WHAT THIS TASK INVOLVES
Give every line of the data again, unchanged, but with no pictures.

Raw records
- - - - - - -
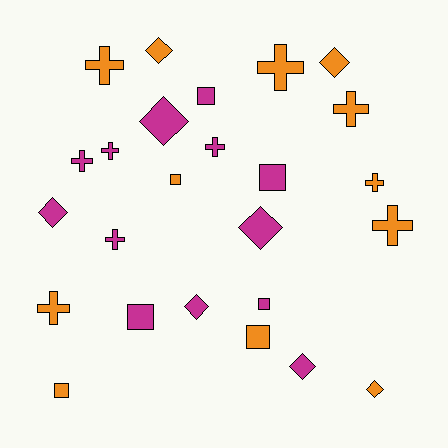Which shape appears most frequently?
Cross, with 10 objects.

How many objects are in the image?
There are 25 objects.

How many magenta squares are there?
There are 4 magenta squares.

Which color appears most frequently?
Magenta, with 13 objects.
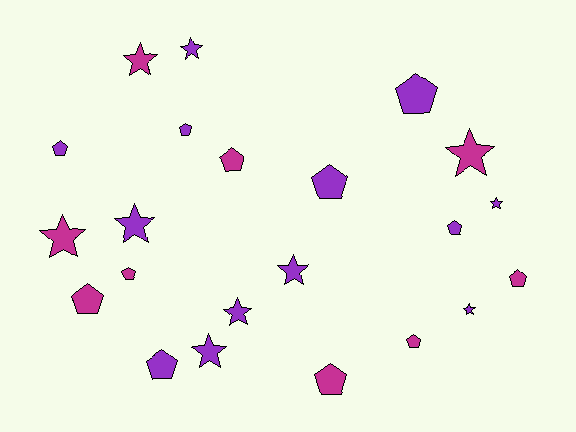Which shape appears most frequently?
Pentagon, with 12 objects.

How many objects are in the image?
There are 22 objects.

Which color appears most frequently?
Purple, with 13 objects.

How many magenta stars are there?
There are 3 magenta stars.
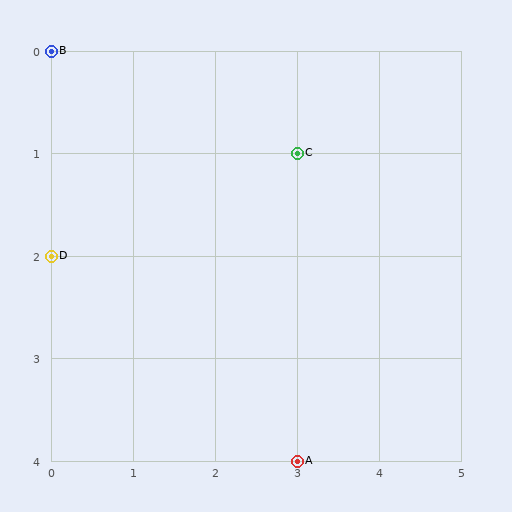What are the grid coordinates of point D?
Point D is at grid coordinates (0, 2).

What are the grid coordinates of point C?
Point C is at grid coordinates (3, 1).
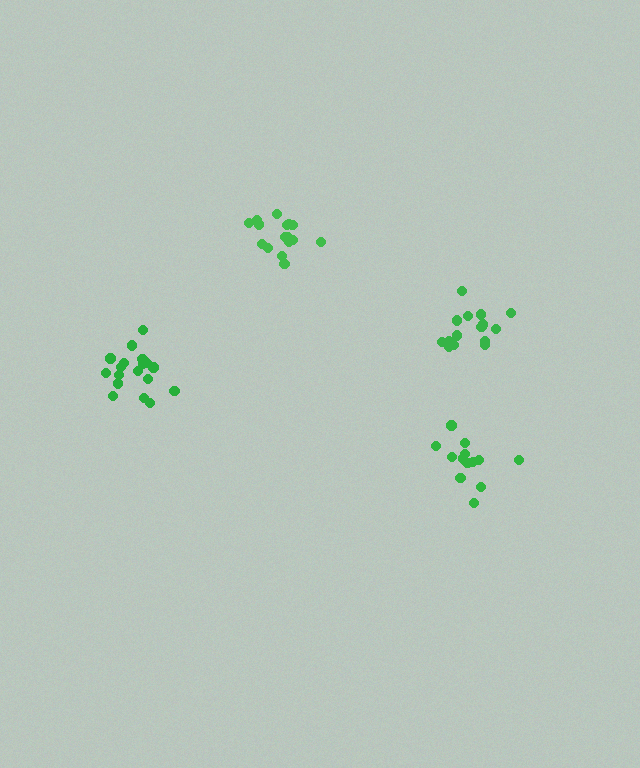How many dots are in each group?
Group 1: 14 dots, Group 2: 18 dots, Group 3: 16 dots, Group 4: 17 dots (65 total).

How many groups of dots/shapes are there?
There are 4 groups.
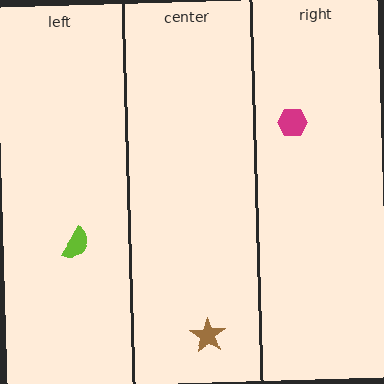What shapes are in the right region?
The magenta hexagon.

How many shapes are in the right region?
1.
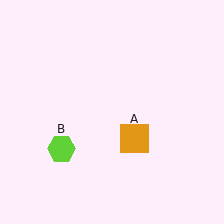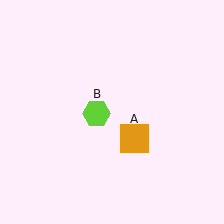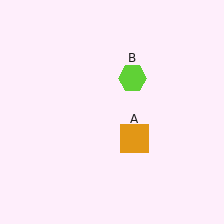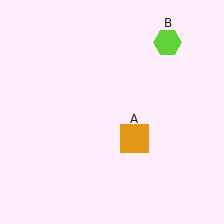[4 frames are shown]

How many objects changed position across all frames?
1 object changed position: lime hexagon (object B).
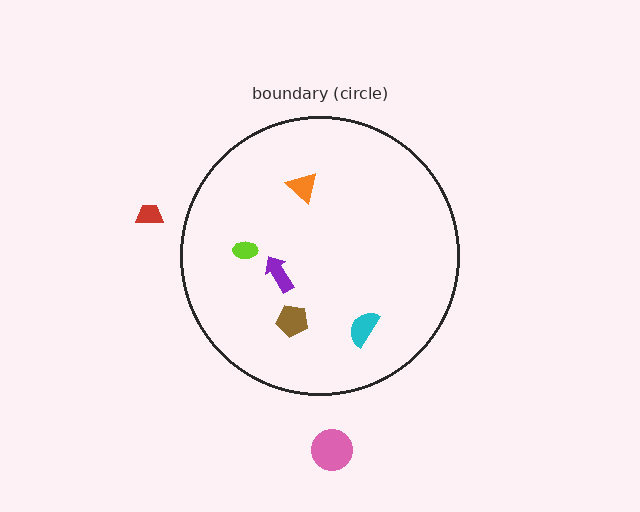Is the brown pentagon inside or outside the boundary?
Inside.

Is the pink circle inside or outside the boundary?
Outside.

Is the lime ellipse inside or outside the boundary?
Inside.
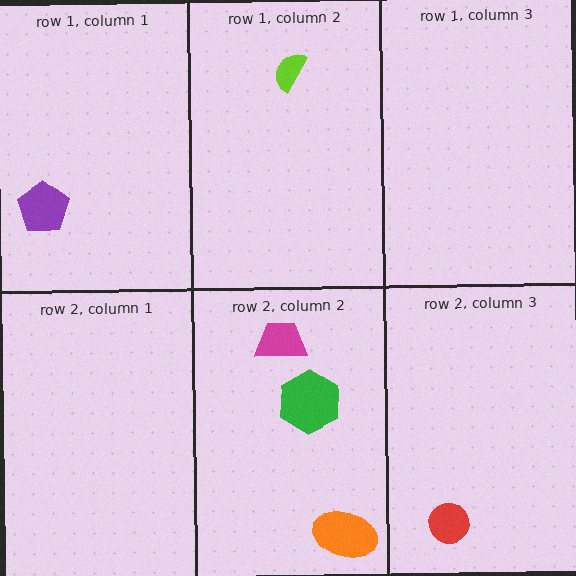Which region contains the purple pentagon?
The row 1, column 1 region.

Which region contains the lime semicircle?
The row 1, column 2 region.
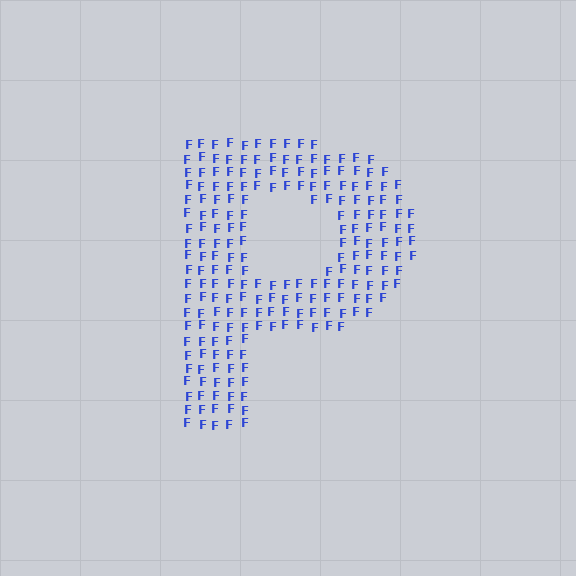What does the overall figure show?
The overall figure shows the letter P.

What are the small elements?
The small elements are letter F's.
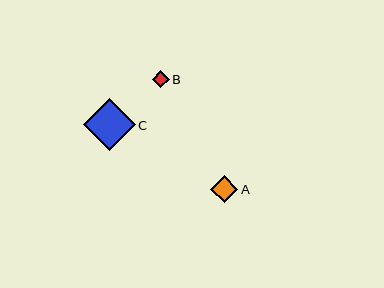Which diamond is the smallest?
Diamond B is the smallest with a size of approximately 17 pixels.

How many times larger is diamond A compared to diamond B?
Diamond A is approximately 1.6 times the size of diamond B.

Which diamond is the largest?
Diamond C is the largest with a size of approximately 52 pixels.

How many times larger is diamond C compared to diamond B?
Diamond C is approximately 3.1 times the size of diamond B.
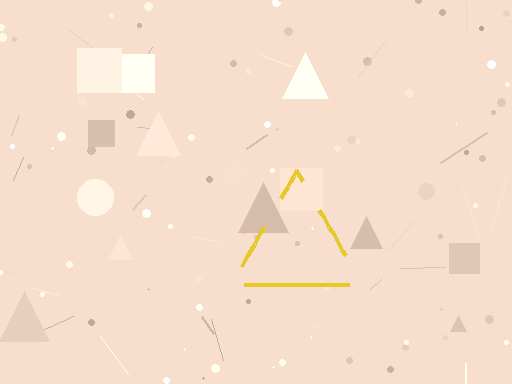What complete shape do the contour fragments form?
The contour fragments form a triangle.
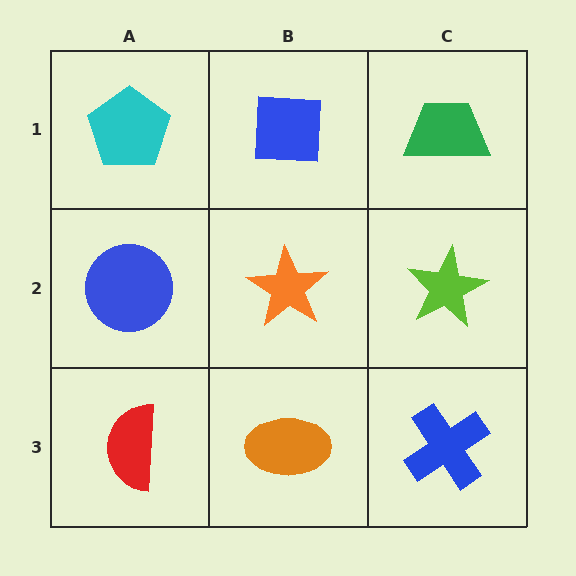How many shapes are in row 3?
3 shapes.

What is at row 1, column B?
A blue square.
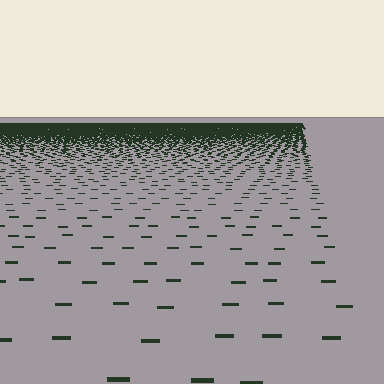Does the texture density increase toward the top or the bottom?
Density increases toward the top.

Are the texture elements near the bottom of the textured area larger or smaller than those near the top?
Larger. Near the bottom, elements are closer to the viewer and appear at a bigger on-screen size.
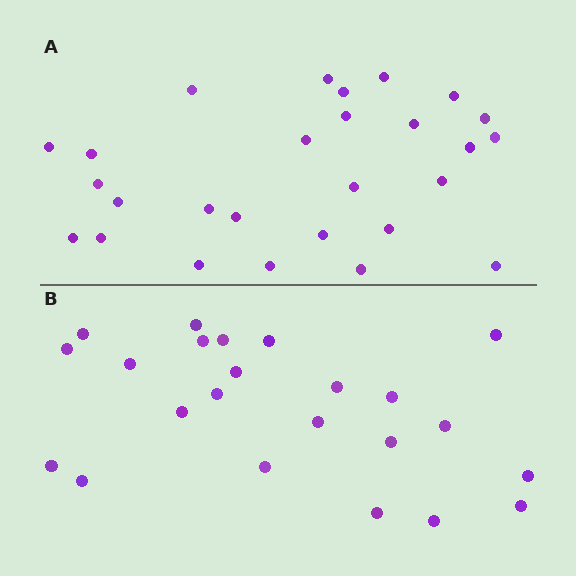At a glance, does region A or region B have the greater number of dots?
Region A (the top region) has more dots.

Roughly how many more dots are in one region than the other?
Region A has about 4 more dots than region B.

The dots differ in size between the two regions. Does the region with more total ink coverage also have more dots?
No. Region B has more total ink coverage because its dots are larger, but region A actually contains more individual dots. Total area can be misleading — the number of items is what matters here.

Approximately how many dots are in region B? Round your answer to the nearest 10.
About 20 dots. (The exact count is 23, which rounds to 20.)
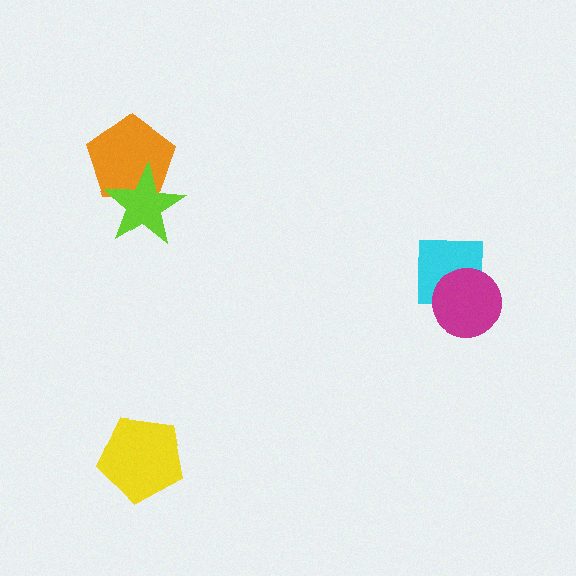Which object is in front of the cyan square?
The magenta circle is in front of the cyan square.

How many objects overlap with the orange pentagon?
1 object overlaps with the orange pentagon.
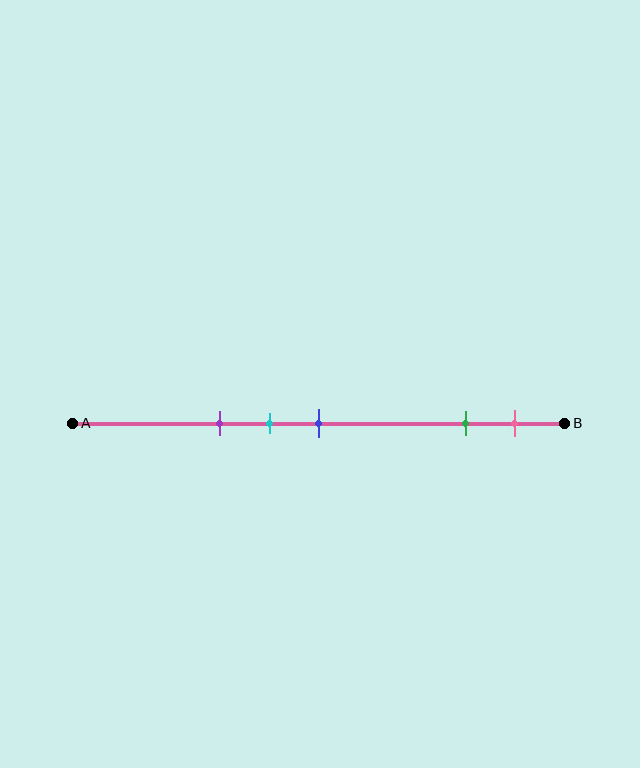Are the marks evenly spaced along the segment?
No, the marks are not evenly spaced.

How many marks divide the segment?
There are 5 marks dividing the segment.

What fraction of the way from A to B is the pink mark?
The pink mark is approximately 90% (0.9) of the way from A to B.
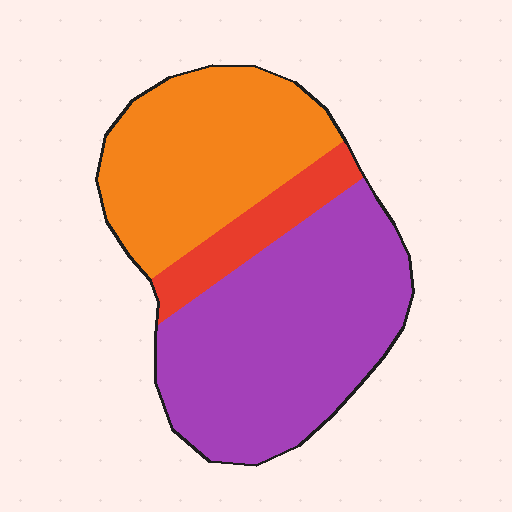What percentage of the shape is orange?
Orange takes up about three eighths (3/8) of the shape.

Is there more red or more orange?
Orange.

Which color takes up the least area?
Red, at roughly 10%.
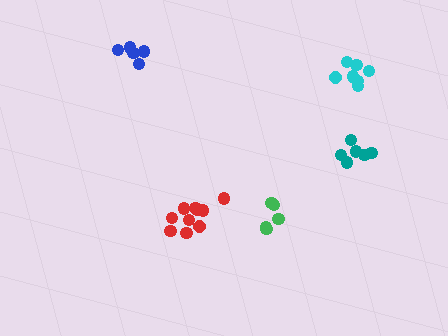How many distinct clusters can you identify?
There are 5 distinct clusters.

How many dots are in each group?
Group 1: 10 dots, Group 2: 6 dots, Group 3: 5 dots, Group 4: 5 dots, Group 5: 8 dots (34 total).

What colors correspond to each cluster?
The clusters are colored: red, teal, green, blue, cyan.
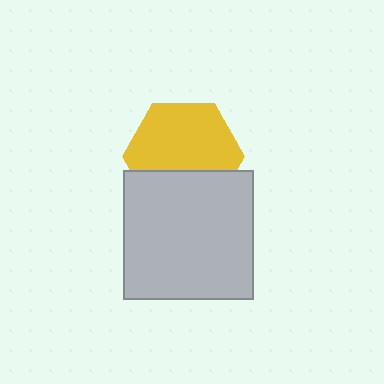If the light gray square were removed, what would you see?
You would see the complete yellow hexagon.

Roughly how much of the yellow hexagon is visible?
Most of it is visible (roughly 65%).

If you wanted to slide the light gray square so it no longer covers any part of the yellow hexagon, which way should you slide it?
Slide it down — that is the most direct way to separate the two shapes.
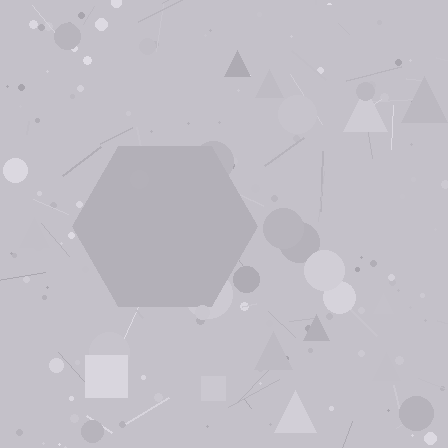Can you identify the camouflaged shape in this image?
The camouflaged shape is a hexagon.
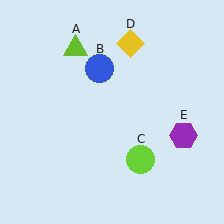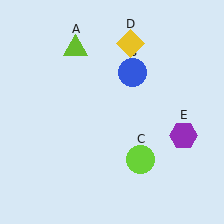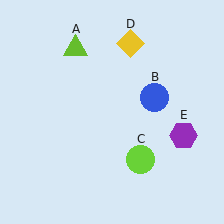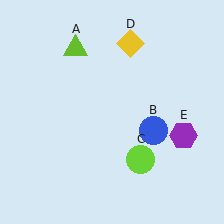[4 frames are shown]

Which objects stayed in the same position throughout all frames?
Lime triangle (object A) and lime circle (object C) and yellow diamond (object D) and purple hexagon (object E) remained stationary.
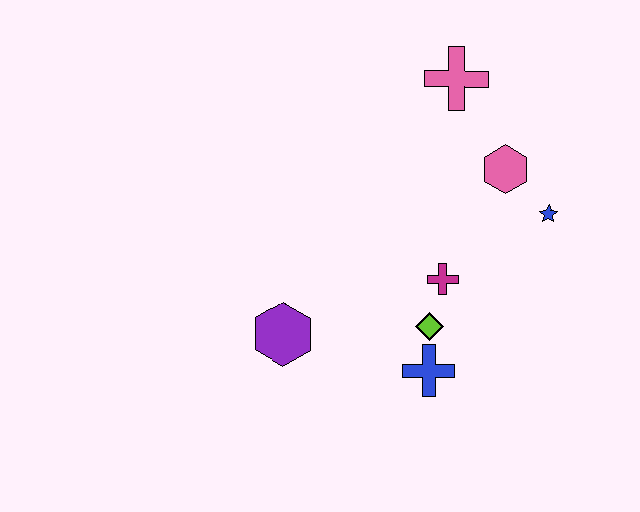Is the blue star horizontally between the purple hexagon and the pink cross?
No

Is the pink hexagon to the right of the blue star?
No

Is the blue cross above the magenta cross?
No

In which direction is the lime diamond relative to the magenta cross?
The lime diamond is below the magenta cross.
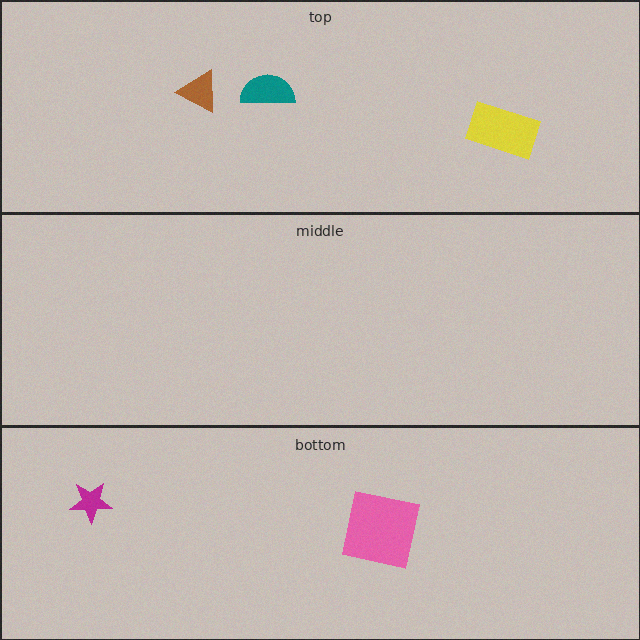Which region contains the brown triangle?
The top region.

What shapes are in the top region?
The brown triangle, the teal semicircle, the yellow rectangle.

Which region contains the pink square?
The bottom region.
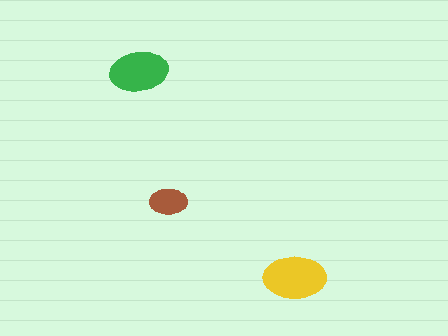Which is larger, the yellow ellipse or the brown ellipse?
The yellow one.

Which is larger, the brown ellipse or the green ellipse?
The green one.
- - - - - - -
RESULT FOR THIS TASK
Which shape appears most frequently?
Cross, with 10 objects.

How many objects are in the image?
There are 25 objects.

How many magenta squares are there?
There are 4 magenta squares.

Which color appears most frequently?
Magenta, with 13 objects.
Which shape appears most frequently?
Pentagon, with 12 objects.

How many objects are in the image?
There are 22 objects.

Which color appears most frequently?
Purple, with 13 objects.

How many magenta stars are there?
There are 3 magenta stars.
What are the grid coordinates of point D?
Point D is at grid coordinates (0, 2).

What are the grid coordinates of point C?
Point C is at grid coordinates (3, 1).
How many dots are in each group?
Group 1: 14 dots, Group 2: 18 dots, Group 3: 16 dots, Group 4: 17 dots (65 total).

How many groups of dots/shapes are there?
There are 4 groups.
What shapes are in the right region?
The magenta hexagon.

How many shapes are in the right region?
1.
[4 frames are shown]

How many objects changed position across all frames?
1 object changed position: lime hexagon (object B).
Is the brown pentagon inside or outside the boundary?
Inside.

Is the pink circle inside or outside the boundary?
Outside.

Is the lime ellipse inside or outside the boundary?
Inside.
Which region contains the purple pentagon?
The row 1, column 1 region.

Which region contains the lime semicircle?
The row 1, column 2 region.
What does the overall figure show?
The overall figure shows the letter P.

What are the small elements?
The small elements are letter F's.
Which diamond is the smallest?
Diamond B is the smallest with a size of approximately 17 pixels.

How many times larger is diamond A compared to diamond B?
Diamond A is approximately 1.6 times the size of diamond B.

Which diamond is the largest?
Diamond C is the largest with a size of approximately 52 pixels.

How many times larger is diamond C compared to diamond B?
Diamond C is approximately 3.1 times the size of diamond B.
What complete shape do the contour fragments form?
The contour fragments form a triangle.
How many shapes are in row 3?
3 shapes.

What is at row 1, column B?
A blue square.
Does the texture density increase toward the top or the bottom?
Density increases toward the top.

Are the texture elements near the bottom of the textured area larger or smaller than those near the top?
Larger. Near the bottom, elements are closer to the viewer and appear at a bigger on-screen size.
At a glance, does region A or region B have the greater number of dots?
Region A (the top region) has more dots.

Roughly how many more dots are in one region than the other?
Region A has about 4 more dots than region B.

The dots differ in size between the two regions. Does the region with more total ink coverage also have more dots?
No. Region B has more total ink coverage because its dots are larger, but region A actually contains more individual dots. Total area can be misleading — the number of items is what matters here.

Approximately how many dots are in region B? Round your answer to the nearest 10.
About 20 dots. (The exact count is 23, which rounds to 20.)
Which object is in front of the cyan square?
The magenta circle is in front of the cyan square.

How many objects overlap with the orange pentagon?
1 object overlaps with the orange pentagon.
Are the marks evenly spaced along the segment?
No, the marks are not evenly spaced.

How many marks divide the segment?
There are 5 marks dividing the segment.

What fraction of the way from A to B is the pink mark?
The pink mark is approximately 90% (0.9) of the way from A to B.
What percentage of the shape is orange?
Orange takes up about three eighths (3/8) of the shape.

Is there more red or more orange?
Orange.

Which color takes up the least area?
Red, at roughly 10%.
How many distinct clusters can you identify?
There are 5 distinct clusters.

How many dots are in each group?
Group 1: 10 dots, Group 2: 6 dots, Group 3: 5 dots, Group 4: 5 dots, Group 5: 8 dots (34 total).

What colors correspond to each cluster?
The clusters are colored: red, teal, green, blue, cyan.
If the light gray square were removed, what would you see?
You would see the complete yellow hexagon.

Roughly how much of the yellow hexagon is visible?
Most of it is visible (roughly 65%).

If you wanted to slide the light gray square so it no longer covers any part of the yellow hexagon, which way should you slide it?
Slide it down — that is the most direct way to separate the two shapes.
Can you identify the camouflaged shape in this image?
The camouflaged shape is a hexagon.
[4 frames are shown]

Which objects stayed in the same position throughout all frames?
Lime triangle (object A) and lime circle (object C) and yellow diamond (object D) and purple hexagon (object E) remained stationary.
Is the blue star horizontally between the purple hexagon and the pink cross?
No

Is the pink hexagon to the right of the blue star?
No

Is the blue cross above the magenta cross?
No

In which direction is the lime diamond relative to the magenta cross?
The lime diamond is below the magenta cross.
Which region contains the brown triangle?
The top region.

What shapes are in the top region?
The brown triangle, the teal semicircle, the yellow rectangle.

Which region contains the pink square?
The bottom region.
Which is larger, the yellow ellipse or the brown ellipse?
The yellow one.

Which is larger, the brown ellipse or the green ellipse?
The green one.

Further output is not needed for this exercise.